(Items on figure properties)
------------------------------------
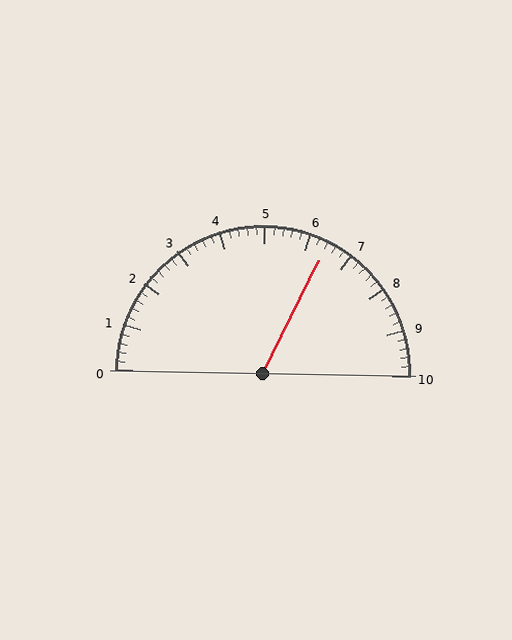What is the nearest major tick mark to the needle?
The nearest major tick mark is 6.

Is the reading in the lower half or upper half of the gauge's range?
The reading is in the upper half of the range (0 to 10).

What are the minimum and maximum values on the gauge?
The gauge ranges from 0 to 10.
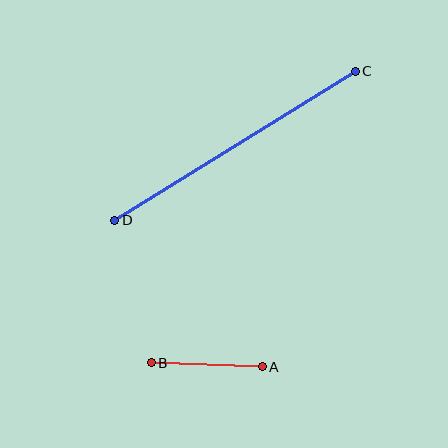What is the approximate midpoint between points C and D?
The midpoint is at approximately (235, 146) pixels.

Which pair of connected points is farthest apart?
Points C and D are farthest apart.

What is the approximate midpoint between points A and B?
The midpoint is at approximately (207, 365) pixels.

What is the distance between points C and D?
The distance is approximately 283 pixels.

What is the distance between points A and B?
The distance is approximately 111 pixels.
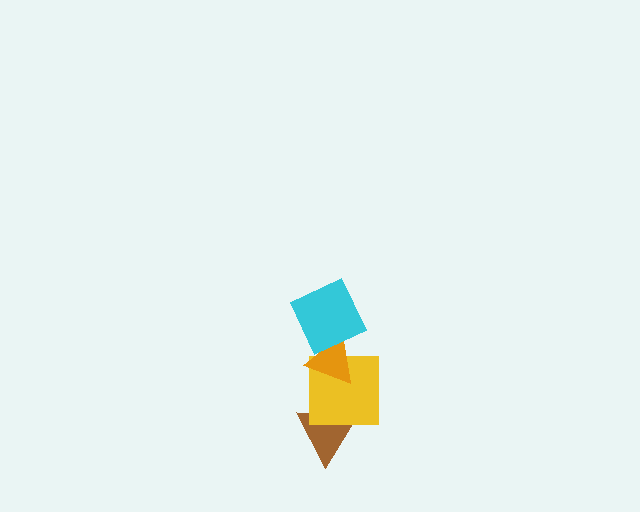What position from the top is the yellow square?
The yellow square is 3rd from the top.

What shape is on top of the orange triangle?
The cyan square is on top of the orange triangle.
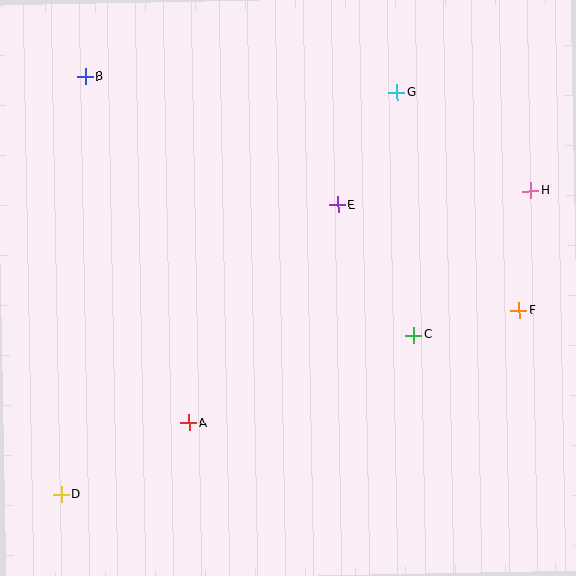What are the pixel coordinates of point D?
Point D is at (61, 494).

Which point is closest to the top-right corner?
Point H is closest to the top-right corner.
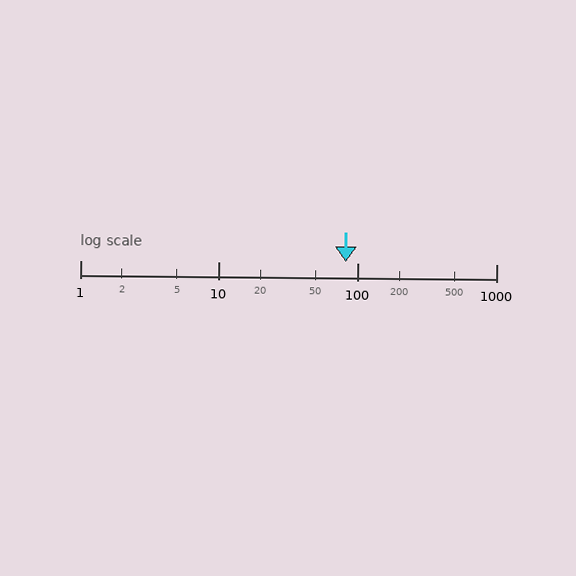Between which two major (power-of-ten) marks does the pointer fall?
The pointer is between 10 and 100.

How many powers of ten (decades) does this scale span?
The scale spans 3 decades, from 1 to 1000.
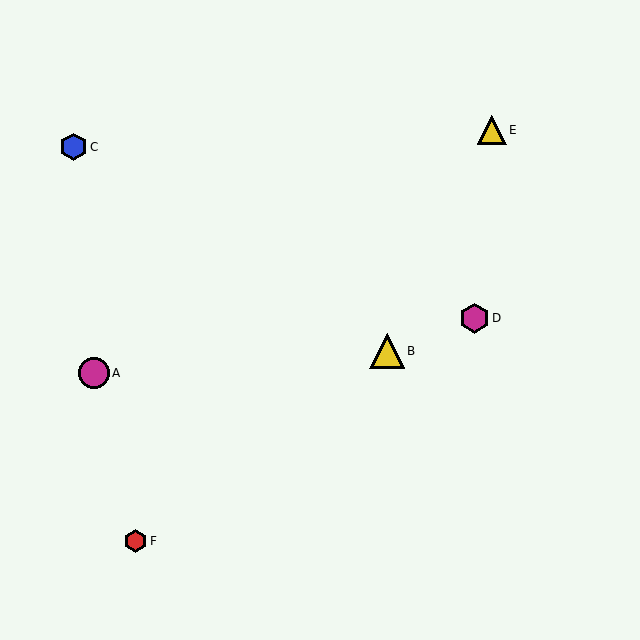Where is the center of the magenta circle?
The center of the magenta circle is at (94, 373).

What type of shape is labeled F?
Shape F is a red hexagon.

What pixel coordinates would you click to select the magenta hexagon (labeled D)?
Click at (474, 318) to select the magenta hexagon D.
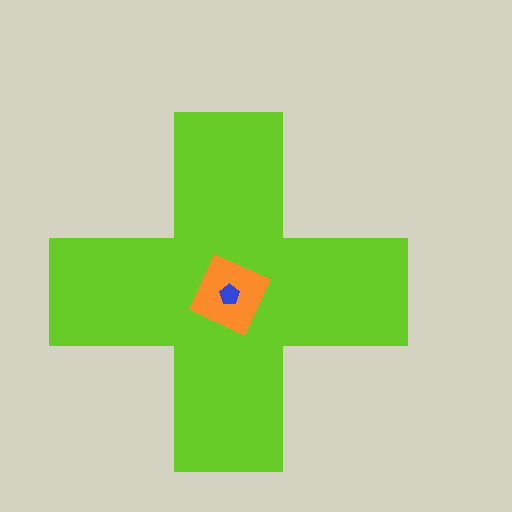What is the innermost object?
The blue pentagon.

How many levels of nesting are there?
3.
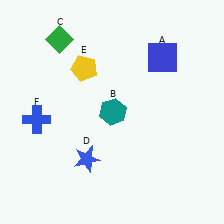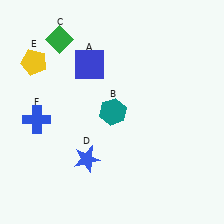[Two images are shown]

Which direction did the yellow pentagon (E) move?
The yellow pentagon (E) moved left.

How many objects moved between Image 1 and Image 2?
2 objects moved between the two images.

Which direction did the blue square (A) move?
The blue square (A) moved left.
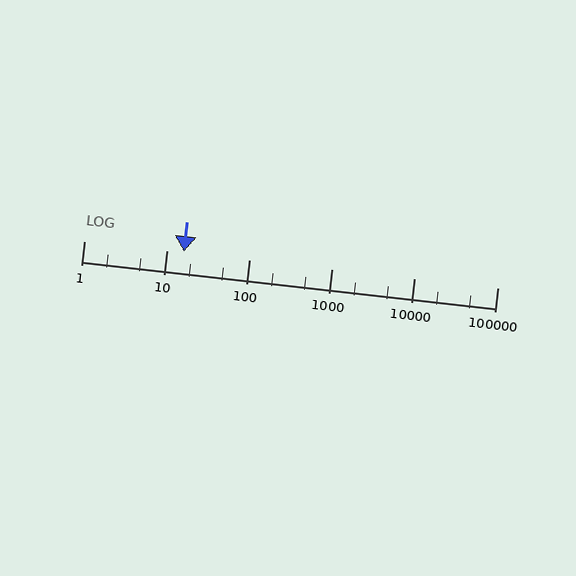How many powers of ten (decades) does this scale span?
The scale spans 5 decades, from 1 to 100000.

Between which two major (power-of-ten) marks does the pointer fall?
The pointer is between 10 and 100.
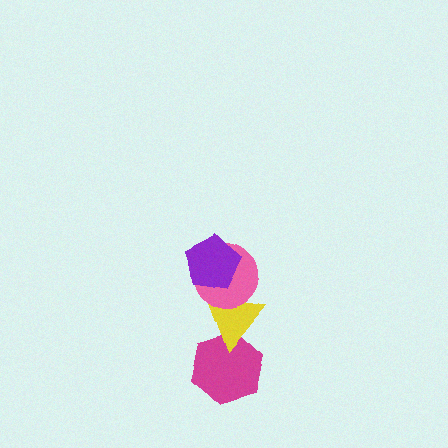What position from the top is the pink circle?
The pink circle is 2nd from the top.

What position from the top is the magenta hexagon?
The magenta hexagon is 4th from the top.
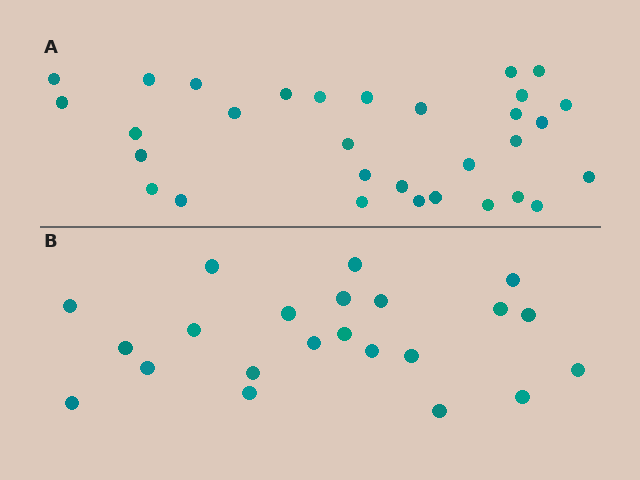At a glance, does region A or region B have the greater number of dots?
Region A (the top region) has more dots.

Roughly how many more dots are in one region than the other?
Region A has roughly 8 or so more dots than region B.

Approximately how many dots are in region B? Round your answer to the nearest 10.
About 20 dots. (The exact count is 22, which rounds to 20.)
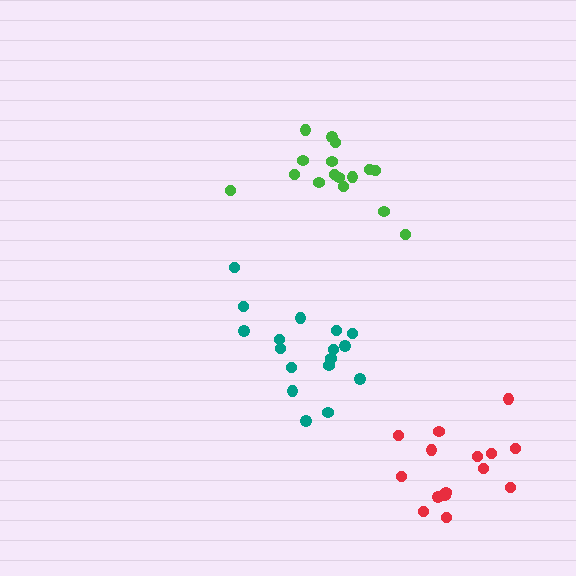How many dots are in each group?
Group 1: 16 dots, Group 2: 17 dots, Group 3: 15 dots (48 total).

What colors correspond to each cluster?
The clusters are colored: green, teal, red.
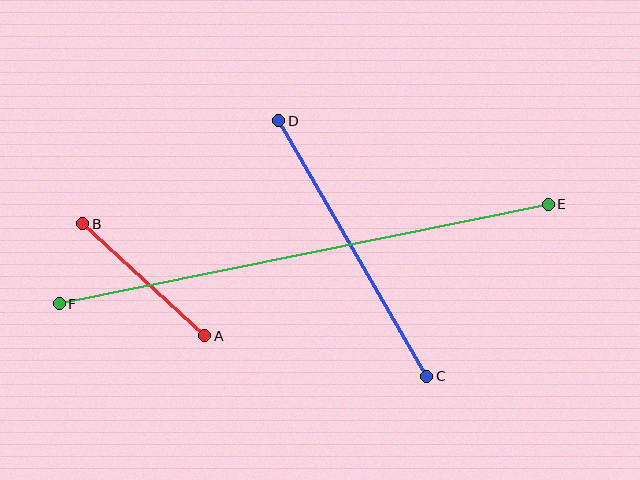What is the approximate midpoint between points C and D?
The midpoint is at approximately (353, 248) pixels.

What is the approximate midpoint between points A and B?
The midpoint is at approximately (144, 280) pixels.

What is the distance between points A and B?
The distance is approximately 165 pixels.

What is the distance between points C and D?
The distance is approximately 296 pixels.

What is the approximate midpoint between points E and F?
The midpoint is at approximately (304, 254) pixels.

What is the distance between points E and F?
The distance is approximately 499 pixels.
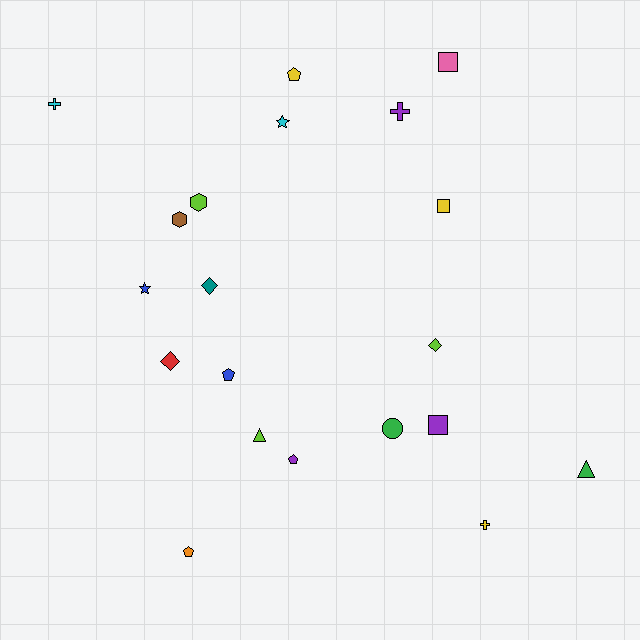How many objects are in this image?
There are 20 objects.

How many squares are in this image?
There are 3 squares.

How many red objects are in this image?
There is 1 red object.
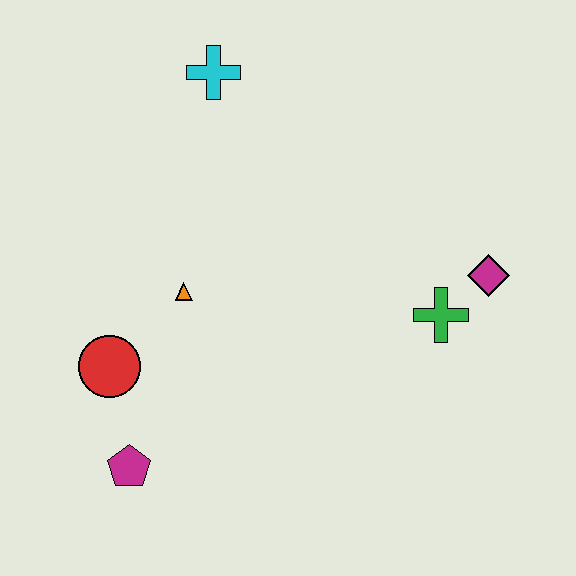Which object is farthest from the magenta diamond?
The magenta pentagon is farthest from the magenta diamond.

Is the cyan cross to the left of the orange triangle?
No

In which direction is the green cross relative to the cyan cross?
The green cross is below the cyan cross.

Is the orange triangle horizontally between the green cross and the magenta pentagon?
Yes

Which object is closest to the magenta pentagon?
The red circle is closest to the magenta pentagon.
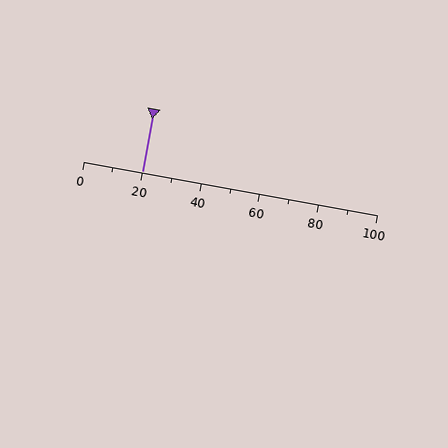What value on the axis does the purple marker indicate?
The marker indicates approximately 20.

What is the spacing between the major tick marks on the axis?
The major ticks are spaced 20 apart.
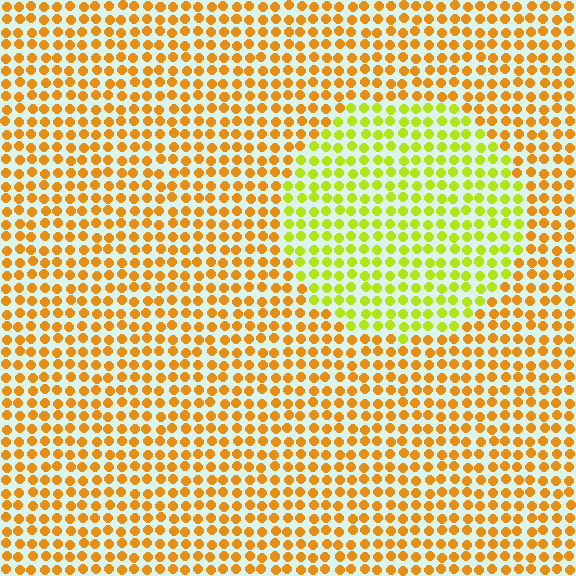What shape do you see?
I see a circle.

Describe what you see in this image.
The image is filled with small orange elements in a uniform arrangement. A circle-shaped region is visible where the elements are tinted to a slightly different hue, forming a subtle color boundary.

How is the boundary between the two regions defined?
The boundary is defined purely by a slight shift in hue (about 40 degrees). Spacing, size, and orientation are identical on both sides.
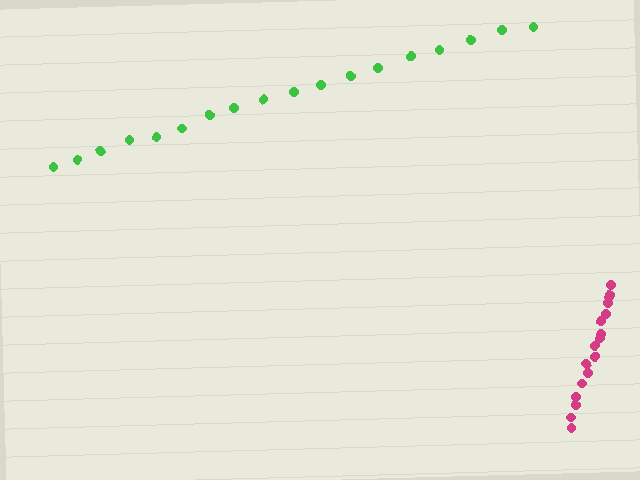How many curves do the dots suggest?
There are 2 distinct paths.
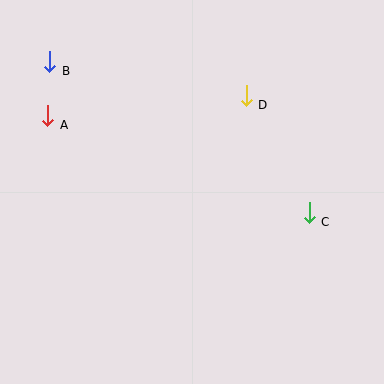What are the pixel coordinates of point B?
Point B is at (50, 71).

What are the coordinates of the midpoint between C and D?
The midpoint between C and D is at (278, 164).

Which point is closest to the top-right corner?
Point D is closest to the top-right corner.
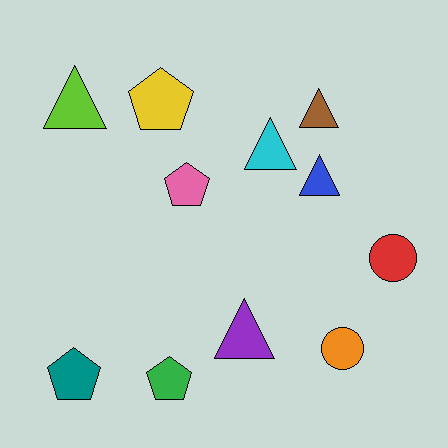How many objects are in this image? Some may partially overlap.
There are 11 objects.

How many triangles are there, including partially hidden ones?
There are 5 triangles.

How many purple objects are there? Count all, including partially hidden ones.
There is 1 purple object.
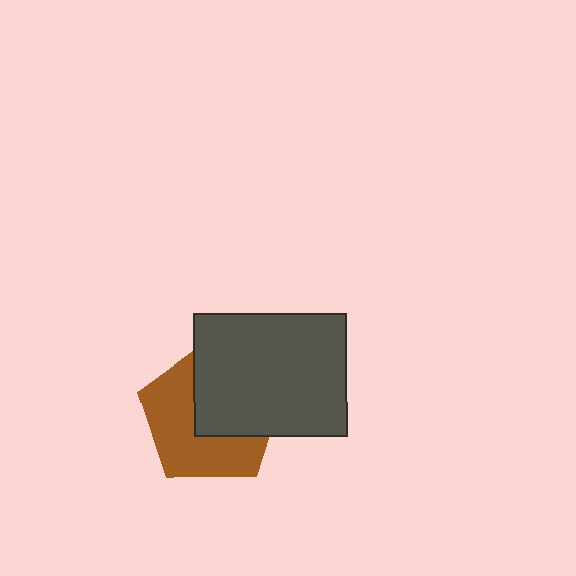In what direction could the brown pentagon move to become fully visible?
The brown pentagon could move toward the lower-left. That would shift it out from behind the dark gray rectangle entirely.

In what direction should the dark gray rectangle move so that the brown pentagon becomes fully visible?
The dark gray rectangle should move toward the upper-right. That is the shortest direction to clear the overlap and leave the brown pentagon fully visible.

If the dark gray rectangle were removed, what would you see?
You would see the complete brown pentagon.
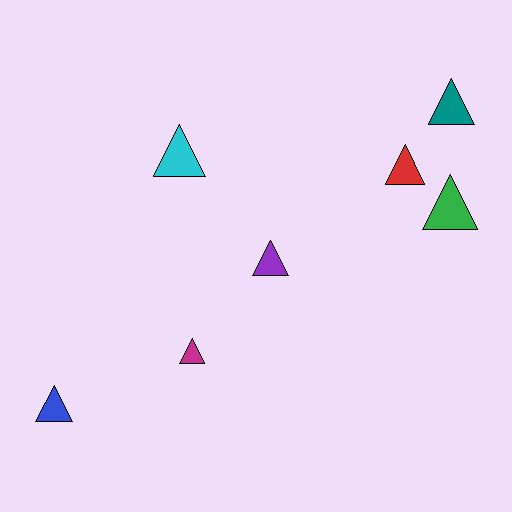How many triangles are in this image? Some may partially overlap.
There are 7 triangles.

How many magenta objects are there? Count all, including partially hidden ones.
There is 1 magenta object.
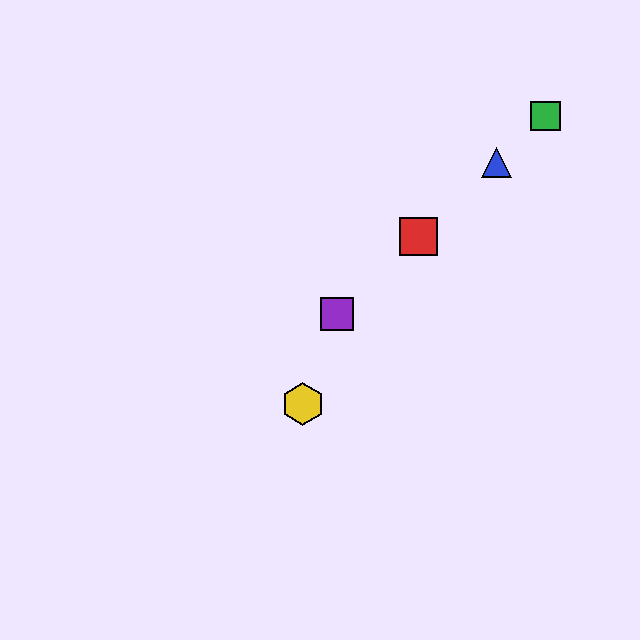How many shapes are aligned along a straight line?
4 shapes (the red square, the blue triangle, the green square, the purple square) are aligned along a straight line.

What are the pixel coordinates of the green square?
The green square is at (545, 116).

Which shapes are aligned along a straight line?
The red square, the blue triangle, the green square, the purple square are aligned along a straight line.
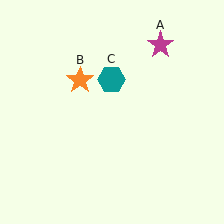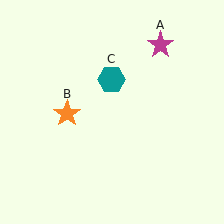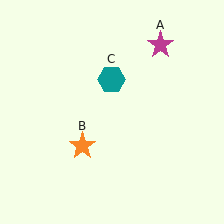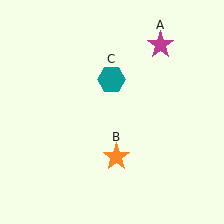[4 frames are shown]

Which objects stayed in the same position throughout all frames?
Magenta star (object A) and teal hexagon (object C) remained stationary.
------------------------------------
Request:
From the line containing "What are the pixel coordinates of point B?" down to the last line of the entries above, copy each line exactly and nothing more. Leave pictures out.

Worked answer:
What are the pixel coordinates of point B?
Point B is at (50, 71).

What are the coordinates of the midpoint between C and D?
The midpoint between C and D is at (278, 164).

Which point is closest to the top-right corner?
Point D is closest to the top-right corner.
How many objects are in this image? Some may partially overlap.
There are 11 objects.

How many triangles are there, including partially hidden ones?
There are 5 triangles.

How many purple objects are there? Count all, including partially hidden ones.
There is 1 purple object.
In what direction could the brown pentagon move to become fully visible?
The brown pentagon could move toward the lower-left. That would shift it out from behind the dark gray rectangle entirely.

In what direction should the dark gray rectangle move so that the brown pentagon becomes fully visible?
The dark gray rectangle should move toward the upper-right. That is the shortest direction to clear the overlap and leave the brown pentagon fully visible.

If the dark gray rectangle were removed, what would you see?
You would see the complete brown pentagon.
How many triangles are in this image? Some may partially overlap.
There are 7 triangles.

How many magenta objects are there? Count all, including partially hidden ones.
There is 1 magenta object.
How many shapes are aligned along a straight line?
4 shapes (the red square, the blue triangle, the green square, the purple square) are aligned along a straight line.

What are the pixel coordinates of the green square?
The green square is at (545, 116).

Which shapes are aligned along a straight line?
The red square, the blue triangle, the green square, the purple square are aligned along a straight line.
[4 frames are shown]

Which objects stayed in the same position throughout all frames?
Magenta star (object A) and teal hexagon (object C) remained stationary.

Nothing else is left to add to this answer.